WRITTEN TASK →
Give the listing again exactly, omitting its images.

-- -- --

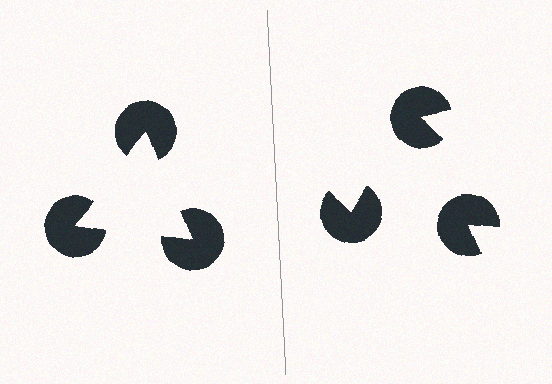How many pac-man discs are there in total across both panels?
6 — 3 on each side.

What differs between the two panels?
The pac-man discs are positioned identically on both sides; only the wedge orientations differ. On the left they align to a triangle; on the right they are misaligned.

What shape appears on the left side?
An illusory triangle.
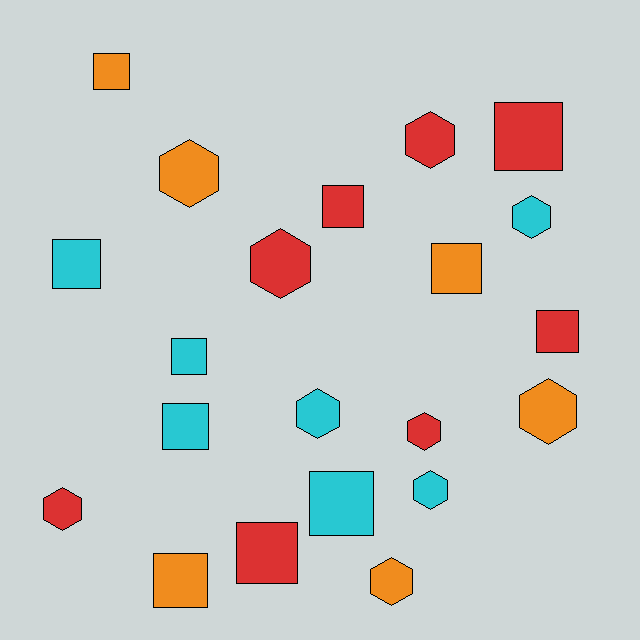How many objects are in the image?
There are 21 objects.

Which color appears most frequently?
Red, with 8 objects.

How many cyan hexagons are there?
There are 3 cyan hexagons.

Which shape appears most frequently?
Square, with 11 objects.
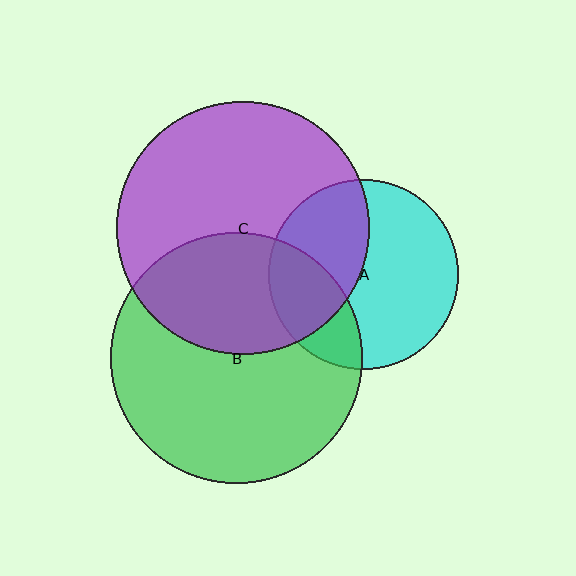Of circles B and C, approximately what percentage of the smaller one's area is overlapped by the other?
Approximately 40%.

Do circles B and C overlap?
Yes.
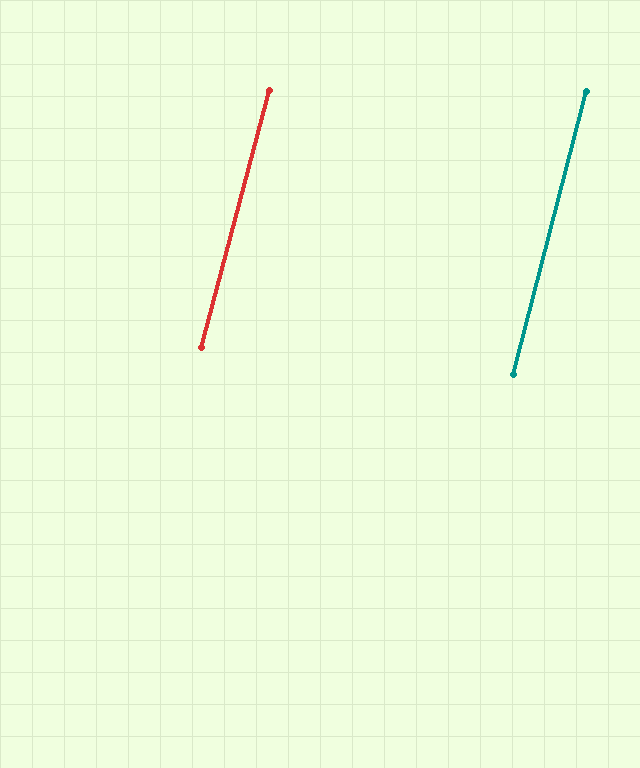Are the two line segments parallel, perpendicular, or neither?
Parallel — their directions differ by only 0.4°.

-- -- --

TASK RESULT →
How many pac-man discs are there in total across both panels?
6 — 3 on each side.

What differs between the two panels?
The pac-man discs are positioned identically on both sides; only the wedge orientations differ. On the left they align to a triangle; on the right they are misaligned.

What shape appears on the left side?
An illusory triangle.
How many objects are in the image?
There are 21 objects.

Which color appears most frequently?
Red, with 8 objects.

How many cyan hexagons are there?
There are 3 cyan hexagons.

Which shape appears most frequently?
Square, with 11 objects.
Of circles B and C, approximately what percentage of the smaller one's area is overlapped by the other?
Approximately 40%.

Do circles B and C overlap?
Yes.
Are the two line segments parallel, perpendicular, or neither?
Parallel — their directions differ by only 0.4°.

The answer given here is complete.